• **Aim of the exercise**:
Give a verbatim repeat of the lines that run from the line containing "Is the brown" to the end of the data below.

◆ ◆ ◆ ◆ ◆ ◆ ◆

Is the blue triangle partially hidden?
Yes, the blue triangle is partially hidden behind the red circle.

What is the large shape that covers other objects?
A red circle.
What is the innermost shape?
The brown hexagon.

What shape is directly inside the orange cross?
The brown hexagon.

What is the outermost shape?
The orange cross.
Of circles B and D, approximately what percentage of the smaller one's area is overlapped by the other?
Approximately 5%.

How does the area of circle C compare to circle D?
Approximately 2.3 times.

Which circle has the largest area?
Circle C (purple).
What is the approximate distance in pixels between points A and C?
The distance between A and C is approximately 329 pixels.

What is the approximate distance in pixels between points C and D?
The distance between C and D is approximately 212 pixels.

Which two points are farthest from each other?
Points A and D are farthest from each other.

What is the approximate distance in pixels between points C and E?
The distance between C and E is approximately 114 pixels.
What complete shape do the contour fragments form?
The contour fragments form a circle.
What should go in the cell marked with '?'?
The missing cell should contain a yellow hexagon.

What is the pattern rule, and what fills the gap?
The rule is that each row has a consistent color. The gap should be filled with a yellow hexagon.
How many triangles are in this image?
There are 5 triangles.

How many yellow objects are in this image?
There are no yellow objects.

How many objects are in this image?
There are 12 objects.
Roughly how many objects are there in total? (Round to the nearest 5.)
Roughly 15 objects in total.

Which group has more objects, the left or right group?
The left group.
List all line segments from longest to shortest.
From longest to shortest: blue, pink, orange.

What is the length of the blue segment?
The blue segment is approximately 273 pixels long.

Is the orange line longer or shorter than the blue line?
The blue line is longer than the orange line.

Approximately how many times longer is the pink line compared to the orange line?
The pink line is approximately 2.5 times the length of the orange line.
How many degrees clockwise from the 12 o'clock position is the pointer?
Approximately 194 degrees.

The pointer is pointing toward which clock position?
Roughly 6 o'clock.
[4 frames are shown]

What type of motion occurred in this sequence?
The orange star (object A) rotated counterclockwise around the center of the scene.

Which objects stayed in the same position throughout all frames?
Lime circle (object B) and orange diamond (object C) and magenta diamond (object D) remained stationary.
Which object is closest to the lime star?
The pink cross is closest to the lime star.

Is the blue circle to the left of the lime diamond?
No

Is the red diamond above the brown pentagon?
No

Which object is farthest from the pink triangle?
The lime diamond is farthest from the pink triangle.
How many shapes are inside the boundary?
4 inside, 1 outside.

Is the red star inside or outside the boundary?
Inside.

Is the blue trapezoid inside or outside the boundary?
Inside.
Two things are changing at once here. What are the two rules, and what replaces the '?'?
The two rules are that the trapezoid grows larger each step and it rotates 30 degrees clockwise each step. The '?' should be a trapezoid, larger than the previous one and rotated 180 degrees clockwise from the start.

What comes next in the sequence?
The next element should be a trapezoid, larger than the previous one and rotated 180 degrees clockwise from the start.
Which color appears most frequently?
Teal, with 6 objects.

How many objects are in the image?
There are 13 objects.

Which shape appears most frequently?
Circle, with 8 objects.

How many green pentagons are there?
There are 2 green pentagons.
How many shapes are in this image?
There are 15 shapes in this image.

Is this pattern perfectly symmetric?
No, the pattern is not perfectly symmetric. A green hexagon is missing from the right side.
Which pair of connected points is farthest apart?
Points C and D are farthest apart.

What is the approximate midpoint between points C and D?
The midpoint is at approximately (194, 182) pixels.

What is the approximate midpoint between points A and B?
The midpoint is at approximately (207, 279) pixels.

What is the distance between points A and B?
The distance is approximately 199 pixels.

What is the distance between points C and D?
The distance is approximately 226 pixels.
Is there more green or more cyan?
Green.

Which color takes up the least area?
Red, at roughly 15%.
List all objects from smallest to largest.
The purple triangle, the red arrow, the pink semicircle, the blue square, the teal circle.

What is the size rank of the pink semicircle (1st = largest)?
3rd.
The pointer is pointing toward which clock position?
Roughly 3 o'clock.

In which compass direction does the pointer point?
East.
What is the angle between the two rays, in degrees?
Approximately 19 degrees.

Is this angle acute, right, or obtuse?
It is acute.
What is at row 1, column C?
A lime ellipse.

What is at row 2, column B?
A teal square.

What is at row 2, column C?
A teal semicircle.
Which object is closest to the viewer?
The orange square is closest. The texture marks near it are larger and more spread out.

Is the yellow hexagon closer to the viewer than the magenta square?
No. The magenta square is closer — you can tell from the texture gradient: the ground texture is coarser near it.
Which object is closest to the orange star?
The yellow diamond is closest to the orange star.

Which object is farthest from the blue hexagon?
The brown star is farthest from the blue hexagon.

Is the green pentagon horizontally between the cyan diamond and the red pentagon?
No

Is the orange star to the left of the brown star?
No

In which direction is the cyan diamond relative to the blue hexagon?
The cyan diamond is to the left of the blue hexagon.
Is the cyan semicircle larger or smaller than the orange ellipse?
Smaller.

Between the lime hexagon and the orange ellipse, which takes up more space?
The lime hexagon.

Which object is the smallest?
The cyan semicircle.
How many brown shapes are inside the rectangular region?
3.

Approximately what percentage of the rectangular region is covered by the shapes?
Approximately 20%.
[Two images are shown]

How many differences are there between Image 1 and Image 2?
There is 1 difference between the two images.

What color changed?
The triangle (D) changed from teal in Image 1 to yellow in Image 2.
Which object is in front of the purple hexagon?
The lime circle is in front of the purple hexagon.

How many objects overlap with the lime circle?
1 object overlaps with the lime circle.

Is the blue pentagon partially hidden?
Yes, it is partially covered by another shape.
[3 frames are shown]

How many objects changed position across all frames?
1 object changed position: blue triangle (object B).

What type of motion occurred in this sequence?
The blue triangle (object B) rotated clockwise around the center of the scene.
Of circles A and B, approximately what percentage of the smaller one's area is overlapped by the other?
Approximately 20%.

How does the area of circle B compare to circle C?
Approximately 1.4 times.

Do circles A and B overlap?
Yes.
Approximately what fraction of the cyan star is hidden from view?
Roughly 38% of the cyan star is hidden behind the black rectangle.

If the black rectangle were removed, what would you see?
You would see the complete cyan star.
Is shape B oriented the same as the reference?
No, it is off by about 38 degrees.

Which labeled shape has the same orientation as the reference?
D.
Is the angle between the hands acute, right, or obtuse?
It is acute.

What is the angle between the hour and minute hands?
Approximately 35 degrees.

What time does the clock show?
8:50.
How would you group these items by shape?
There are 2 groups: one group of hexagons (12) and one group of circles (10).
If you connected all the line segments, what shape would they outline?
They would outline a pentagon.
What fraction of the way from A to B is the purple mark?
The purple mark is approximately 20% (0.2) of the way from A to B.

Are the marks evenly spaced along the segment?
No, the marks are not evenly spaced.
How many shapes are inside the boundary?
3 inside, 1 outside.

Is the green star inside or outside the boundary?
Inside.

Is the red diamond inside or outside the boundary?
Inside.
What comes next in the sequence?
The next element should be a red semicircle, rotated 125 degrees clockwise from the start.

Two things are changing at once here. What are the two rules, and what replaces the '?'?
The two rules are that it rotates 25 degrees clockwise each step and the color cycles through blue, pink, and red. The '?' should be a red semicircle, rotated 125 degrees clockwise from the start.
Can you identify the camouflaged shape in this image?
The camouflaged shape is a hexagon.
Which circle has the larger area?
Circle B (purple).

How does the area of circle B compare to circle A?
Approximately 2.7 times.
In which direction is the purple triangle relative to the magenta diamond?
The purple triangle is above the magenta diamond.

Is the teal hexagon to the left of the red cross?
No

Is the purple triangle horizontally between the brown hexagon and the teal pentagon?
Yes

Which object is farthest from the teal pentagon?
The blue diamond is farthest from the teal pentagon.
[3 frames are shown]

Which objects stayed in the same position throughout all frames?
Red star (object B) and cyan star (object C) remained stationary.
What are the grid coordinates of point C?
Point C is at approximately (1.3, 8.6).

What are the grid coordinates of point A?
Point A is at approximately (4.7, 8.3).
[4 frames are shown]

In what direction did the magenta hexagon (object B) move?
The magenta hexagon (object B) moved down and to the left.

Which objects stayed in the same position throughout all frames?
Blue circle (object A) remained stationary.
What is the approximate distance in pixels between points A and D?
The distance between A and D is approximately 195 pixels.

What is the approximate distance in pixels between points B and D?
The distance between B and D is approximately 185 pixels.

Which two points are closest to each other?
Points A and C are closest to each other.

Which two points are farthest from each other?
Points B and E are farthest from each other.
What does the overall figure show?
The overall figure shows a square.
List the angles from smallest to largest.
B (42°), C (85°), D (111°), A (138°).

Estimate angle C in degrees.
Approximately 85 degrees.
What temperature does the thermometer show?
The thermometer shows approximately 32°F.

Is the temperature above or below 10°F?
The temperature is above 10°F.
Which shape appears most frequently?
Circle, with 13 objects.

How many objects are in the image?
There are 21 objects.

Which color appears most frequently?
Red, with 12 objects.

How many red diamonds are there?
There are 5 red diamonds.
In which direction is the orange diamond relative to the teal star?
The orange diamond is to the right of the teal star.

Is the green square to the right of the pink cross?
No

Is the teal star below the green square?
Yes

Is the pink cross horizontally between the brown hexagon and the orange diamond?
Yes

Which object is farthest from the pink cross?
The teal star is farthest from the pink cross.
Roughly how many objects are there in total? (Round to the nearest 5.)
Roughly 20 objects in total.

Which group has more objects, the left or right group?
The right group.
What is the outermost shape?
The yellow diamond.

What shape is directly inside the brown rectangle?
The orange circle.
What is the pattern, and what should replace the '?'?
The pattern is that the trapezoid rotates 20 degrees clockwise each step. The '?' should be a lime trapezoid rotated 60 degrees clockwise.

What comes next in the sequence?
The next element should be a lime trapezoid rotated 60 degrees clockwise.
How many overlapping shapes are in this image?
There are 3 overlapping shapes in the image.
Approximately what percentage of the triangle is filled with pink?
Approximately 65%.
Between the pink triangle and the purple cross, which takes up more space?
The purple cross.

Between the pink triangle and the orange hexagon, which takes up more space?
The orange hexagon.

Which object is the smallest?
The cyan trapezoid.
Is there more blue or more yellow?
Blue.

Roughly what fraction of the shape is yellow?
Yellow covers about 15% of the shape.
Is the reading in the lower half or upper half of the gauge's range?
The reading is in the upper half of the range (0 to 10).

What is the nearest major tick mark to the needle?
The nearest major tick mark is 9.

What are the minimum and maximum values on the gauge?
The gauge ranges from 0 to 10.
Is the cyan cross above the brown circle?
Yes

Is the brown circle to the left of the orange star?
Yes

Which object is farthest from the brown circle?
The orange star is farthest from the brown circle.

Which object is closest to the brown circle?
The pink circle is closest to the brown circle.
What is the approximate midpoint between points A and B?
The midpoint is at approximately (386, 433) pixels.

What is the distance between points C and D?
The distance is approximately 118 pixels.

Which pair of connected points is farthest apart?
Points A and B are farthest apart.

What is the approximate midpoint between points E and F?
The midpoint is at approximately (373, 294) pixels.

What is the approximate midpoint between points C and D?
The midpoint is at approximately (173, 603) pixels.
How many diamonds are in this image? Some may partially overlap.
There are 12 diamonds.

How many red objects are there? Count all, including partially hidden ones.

◆ ◆ ◆ ◆ ◆ ◆ ◆

• **Answer to this task**:
Is the brown circle to the left of the orange star?
Yes

Which object is farthest from the brown circle?
The orange star is farthest from the brown circle.

Which object is closest to the brown circle?
The pink circle is closest to the brown circle.
What is the approximate midpoint between points A and B?
The midpoint is at approximately (386, 433) pixels.

What is the distance between points C and D?
The distance is approximately 118 pixels.

Which pair of connected points is farthest apart?
Points A and B are farthest apart.

What is the approximate midpoint between points E and F?
The midpoint is at approximately (373, 294) pixels.

What is the approximate midpoint between points C and D?
The midpoint is at approximately (173, 603) pixels.
How many diamonds are in this image? Some may partially overlap.
There are 12 diamonds.

How many red objects are there? Count all, including partially hidden ones.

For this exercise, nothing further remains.